# [Problem description]
Could you repeat the records below exactly, without the pictures?

# [Exercise materials]

········

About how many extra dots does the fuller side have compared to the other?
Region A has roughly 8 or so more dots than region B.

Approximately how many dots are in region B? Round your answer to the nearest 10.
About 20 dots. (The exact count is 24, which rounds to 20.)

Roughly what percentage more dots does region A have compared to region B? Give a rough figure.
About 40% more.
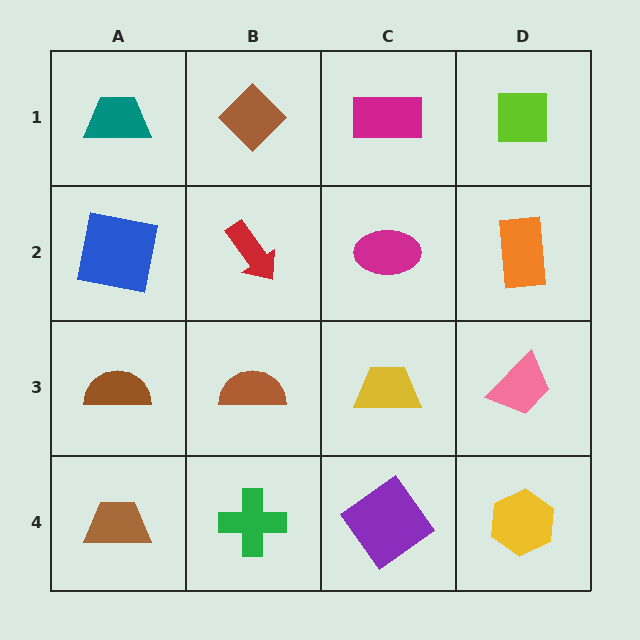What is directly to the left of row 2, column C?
A red arrow.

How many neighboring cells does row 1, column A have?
2.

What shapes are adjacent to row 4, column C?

········

# [Problem solution]
About how many extra dots does the fuller side have compared to the other?
Region A has roughly 8 or so more dots than region B.

Approximately how many dots are in region B? Round your answer to the nearest 10.
About 20 dots. (The exact count is 24, which rounds to 20.)

Roughly what percentage more dots does region A have compared to region B? Give a rough figure.
About 40% more.
What is directly to the left of row 2, column C?
A red arrow.

How many neighboring cells does row 1, column A have?
2.

What shapes are adjacent to row 4, column C?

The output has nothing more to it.